Copy exactly the stretch of lines from the one holding "In which direction" through the last line of the data below, inclusive. Leave out pictures.

:: SUPPLIED DATA

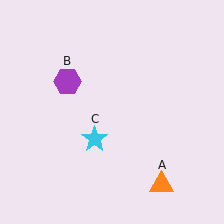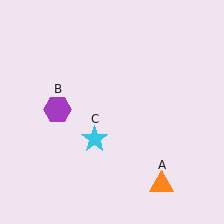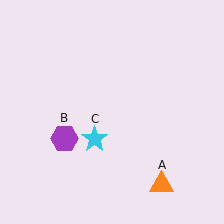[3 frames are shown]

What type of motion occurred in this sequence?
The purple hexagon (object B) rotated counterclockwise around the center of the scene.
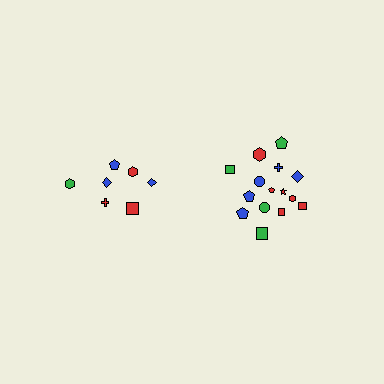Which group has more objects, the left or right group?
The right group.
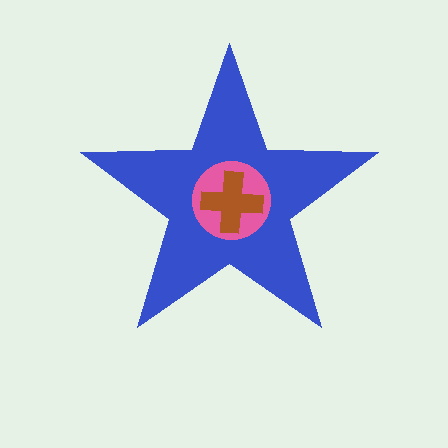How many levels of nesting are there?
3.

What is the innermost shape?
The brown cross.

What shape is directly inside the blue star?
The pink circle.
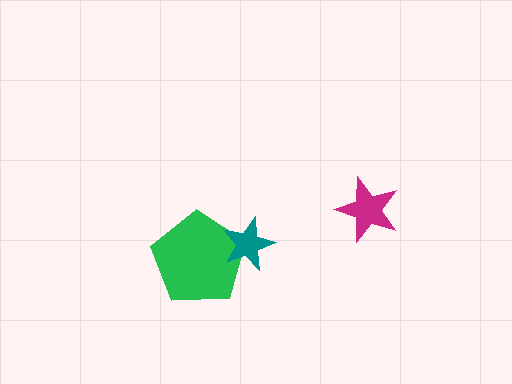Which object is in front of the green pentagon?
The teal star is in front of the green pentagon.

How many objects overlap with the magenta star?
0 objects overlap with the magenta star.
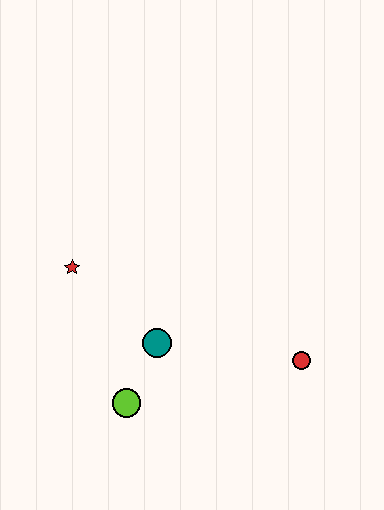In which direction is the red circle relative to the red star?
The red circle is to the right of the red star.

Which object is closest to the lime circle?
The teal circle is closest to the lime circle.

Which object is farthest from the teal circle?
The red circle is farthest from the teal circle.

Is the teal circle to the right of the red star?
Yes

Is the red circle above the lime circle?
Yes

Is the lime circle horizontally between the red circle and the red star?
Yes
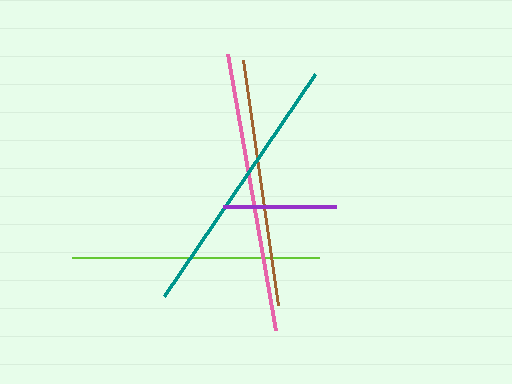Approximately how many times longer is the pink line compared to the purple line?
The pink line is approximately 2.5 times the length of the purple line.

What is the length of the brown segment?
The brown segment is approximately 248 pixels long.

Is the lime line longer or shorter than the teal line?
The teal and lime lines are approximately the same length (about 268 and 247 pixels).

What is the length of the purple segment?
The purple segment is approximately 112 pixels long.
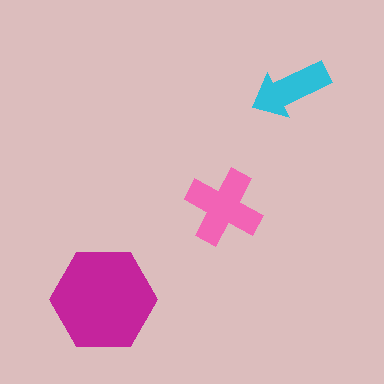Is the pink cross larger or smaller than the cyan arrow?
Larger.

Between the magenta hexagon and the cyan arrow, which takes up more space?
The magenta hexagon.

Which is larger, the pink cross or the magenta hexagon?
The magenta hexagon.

::::

EXERCISE RESPONSE =>
In which direction is the red circle relative to the red star?
The red circle is to the right of the red star.

Which object is closest to the lime circle?
The teal circle is closest to the lime circle.

Which object is farthest from the teal circle?
The red circle is farthest from the teal circle.

Is the teal circle to the right of the red star?
Yes

Is the red circle above the lime circle?
Yes

Is the lime circle horizontally between the red circle and the red star?
Yes
Approximately how many times longer is the pink line compared to the purple line?
The pink line is approximately 2.5 times the length of the purple line.

What is the length of the brown segment?
The brown segment is approximately 248 pixels long.

Is the lime line longer or shorter than the teal line?
The teal and lime lines are approximately the same length (about 268 and 247 pixels).

What is the length of the purple segment?
The purple segment is approximately 112 pixels long.
Is the pink cross larger or smaller than the cyan arrow?
Larger.

Between the magenta hexagon and the cyan arrow, which takes up more space?
The magenta hexagon.

Which is larger, the pink cross or the magenta hexagon?
The magenta hexagon.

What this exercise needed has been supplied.